Your instructions
Set down each line of the material that follows, exactly, with no pictures.

[Entries on basic geometric figures]

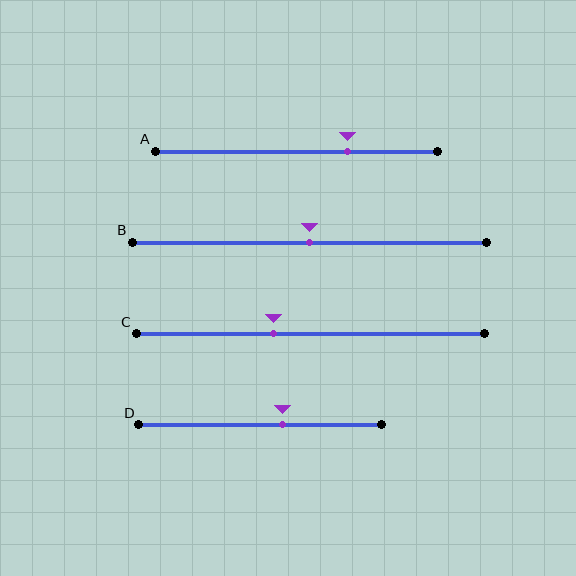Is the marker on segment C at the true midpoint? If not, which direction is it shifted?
No, the marker on segment C is shifted to the left by about 11% of the segment length.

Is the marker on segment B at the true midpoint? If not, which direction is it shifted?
Yes, the marker on segment B is at the true midpoint.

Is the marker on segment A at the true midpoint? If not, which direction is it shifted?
No, the marker on segment A is shifted to the right by about 18% of the segment length.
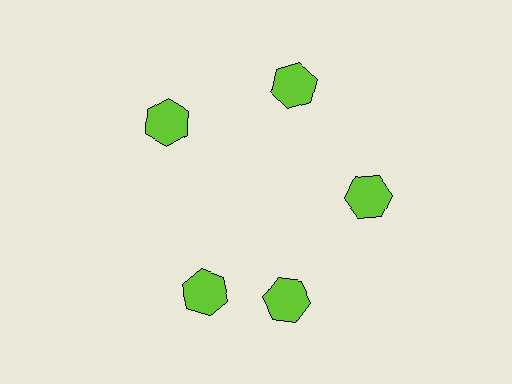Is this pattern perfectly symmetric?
No. The 5 lime hexagons are arranged in a ring, but one element near the 8 o'clock position is rotated out of alignment along the ring, breaking the 5-fold rotational symmetry.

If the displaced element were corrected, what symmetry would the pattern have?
It would have 5-fold rotational symmetry — the pattern would map onto itself every 72 degrees.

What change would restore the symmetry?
The symmetry would be restored by rotating it back into even spacing with its neighbors so that all 5 hexagons sit at equal angles and equal distance from the center.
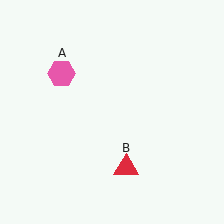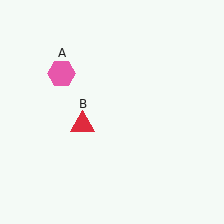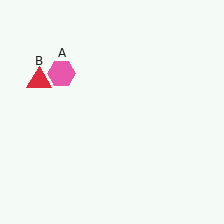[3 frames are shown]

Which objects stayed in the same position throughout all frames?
Pink hexagon (object A) remained stationary.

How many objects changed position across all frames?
1 object changed position: red triangle (object B).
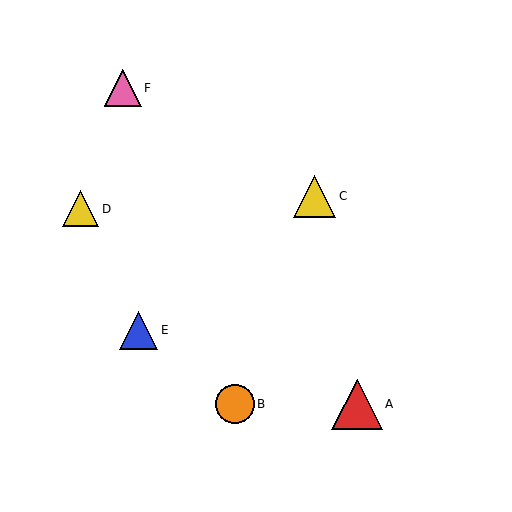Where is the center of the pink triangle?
The center of the pink triangle is at (123, 88).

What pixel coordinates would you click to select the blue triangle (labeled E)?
Click at (139, 330) to select the blue triangle E.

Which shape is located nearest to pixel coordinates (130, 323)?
The blue triangle (labeled E) at (139, 330) is nearest to that location.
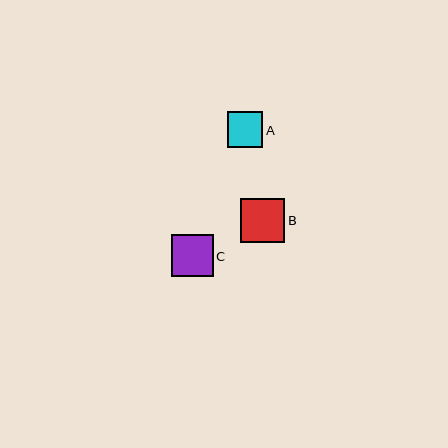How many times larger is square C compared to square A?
Square C is approximately 1.2 times the size of square A.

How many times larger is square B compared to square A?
Square B is approximately 1.2 times the size of square A.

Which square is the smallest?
Square A is the smallest with a size of approximately 36 pixels.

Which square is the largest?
Square B is the largest with a size of approximately 44 pixels.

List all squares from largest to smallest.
From largest to smallest: B, C, A.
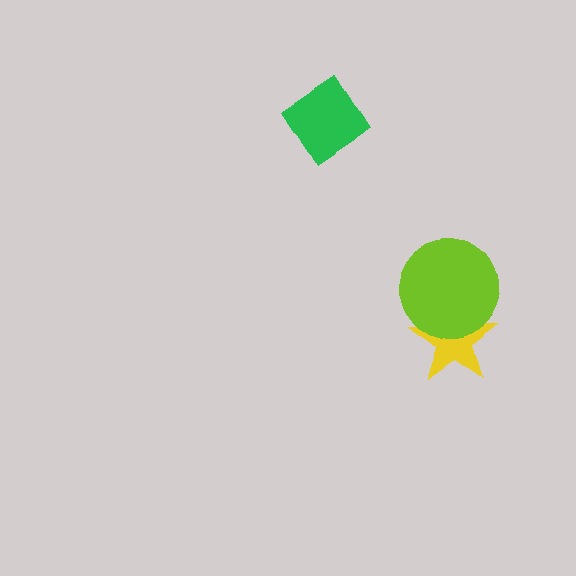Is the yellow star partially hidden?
Yes, it is partially covered by another shape.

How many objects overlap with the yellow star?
1 object overlaps with the yellow star.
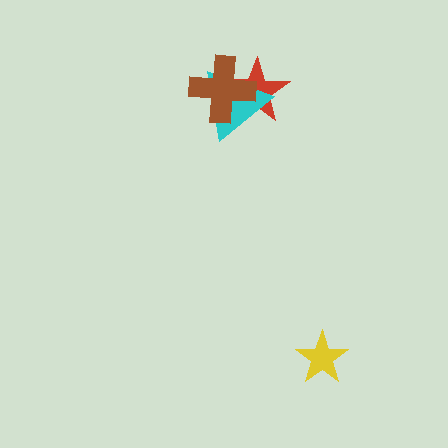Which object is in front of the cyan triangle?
The brown cross is in front of the cyan triangle.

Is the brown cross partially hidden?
No, no other shape covers it.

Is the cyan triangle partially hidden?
Yes, it is partially covered by another shape.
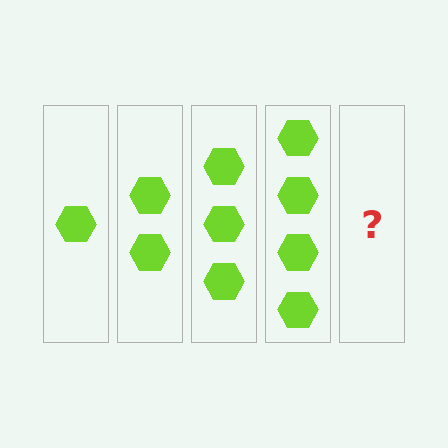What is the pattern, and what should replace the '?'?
The pattern is that each step adds one more hexagon. The '?' should be 5 hexagons.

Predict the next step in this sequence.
The next step is 5 hexagons.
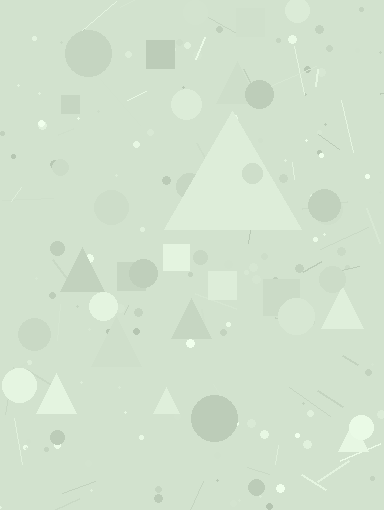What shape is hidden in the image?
A triangle is hidden in the image.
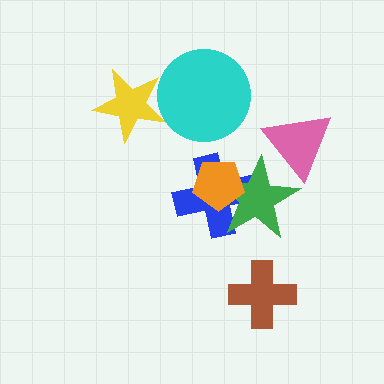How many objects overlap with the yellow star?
0 objects overlap with the yellow star.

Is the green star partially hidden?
Yes, it is partially covered by another shape.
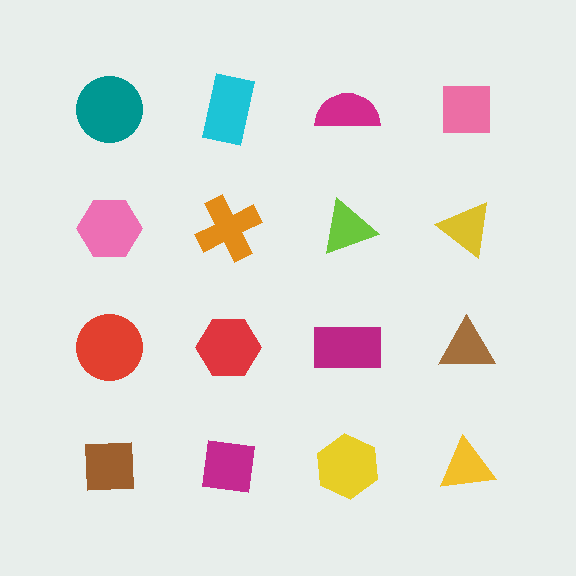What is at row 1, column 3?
A magenta semicircle.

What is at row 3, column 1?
A red circle.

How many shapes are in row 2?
4 shapes.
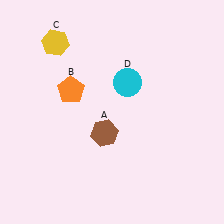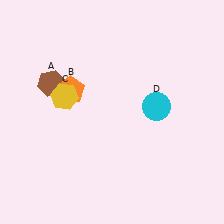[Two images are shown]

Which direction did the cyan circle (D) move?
The cyan circle (D) moved down and to the right.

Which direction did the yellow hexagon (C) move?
The yellow hexagon (C) moved down.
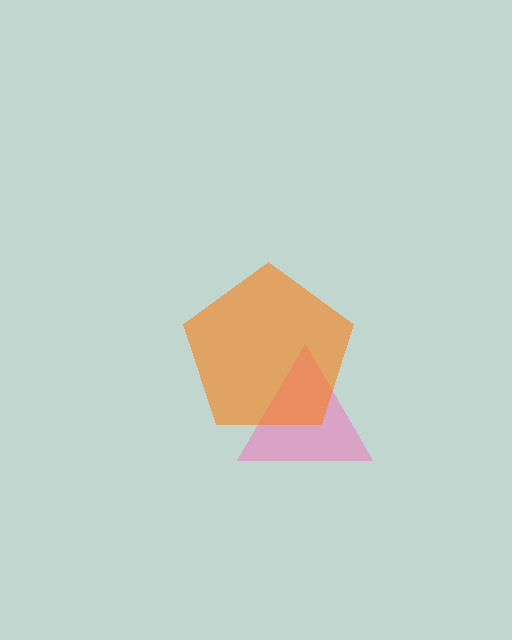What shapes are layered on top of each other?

Exercise answer
Is the marker on segment C at the true midpoint? If not, which direction is it shifted?
No, the marker on segment C is shifted to the left by about 11% of the segment length.

Is the marker on segment B at the true midpoint? If not, which direction is it shifted?
Yes, the marker on segment B is at the true midpoint.

Is the marker on segment A at the true midpoint? If not, which direction is it shifted?
No, the marker on segment A is shifted to the right by about 18% of the segment length.
Is this pattern perfectly symmetric?
No. The 5 lime hexagons are arranged in a ring, but one element near the 8 o'clock position is rotated out of alignment along the ring, breaking the 5-fold rotational symmetry.

If the displaced element were corrected, what symmetry would the pattern have?
It would have 5-fold rotational symmetry — the pattern would map onto itself every 72 degrees.

What change would restore the symmetry?
The symmetry would be restored by rotating it back into even spacing with its neighbors so that all 5 hexagons sit at equal angles and equal distance from the center.
[3 frames are shown]

Which objects stayed in the same position throughout all frames?
Pink hexagon (object A) remained stationary.

How many objects changed position across all frames?
1 object changed position: red triangle (object B).
Where is the center of the pink triangle?
The center of the pink triangle is at (123, 88).

What pixel coordinates would you click to select the blue triangle (labeled E)?
Click at (139, 330) to select the blue triangle E.

Which shape is located nearest to pixel coordinates (130, 323)?
The blue triangle (labeled E) at (139, 330) is nearest to that location.
How many times larger is square C compared to square A?
Square C is approximately 1.2 times the size of square A.

How many times larger is square B compared to square A?
Square B is approximately 1.2 times the size of square A.

Which square is the smallest?
Square A is the smallest with a size of approximately 36 pixels.

Which square is the largest?
Square B is the largest with a size of approximately 44 pixels.

List all squares from largest to smallest.
From largest to smallest: B, C, A.
Is the yellow star partially hidden?
Yes, it is partially covered by another shape.

How many objects overlap with the yellow star?
1 object overlaps with the yellow star.
Which object is in front of the cyan triangle?
The brown cross is in front of the cyan triangle.

Is the brown cross partially hidden?
No, no other shape covers it.

Is the cyan triangle partially hidden?
Yes, it is partially covered by another shape.
What is the pattern, and what should replace the '?'?
The pattern is that each step adds one more hexagon. The '?' should be 5 hexagons.

Predict the next step in this sequence.
The next step is 5 hexagons.
What shape is hidden in the image?
A triangle is hidden in the image.
How many objects overlap with the yellow star?
0 objects overlap with the yellow star.

Is the green star partially hidden?
Yes, it is partially covered by another shape.
What is at row 1, column 3?
A magenta semicircle.

What is at row 3, column 1?
A red circle.

How many shapes are in row 2?
4 shapes.
[Two images are shown]

Which direction did the cyan circle (D) move?
The cyan circle (D) moved down and to the right.

Which direction did the yellow hexagon (C) move?
The yellow hexagon (C) moved down.
What shapes are layered on top of each other?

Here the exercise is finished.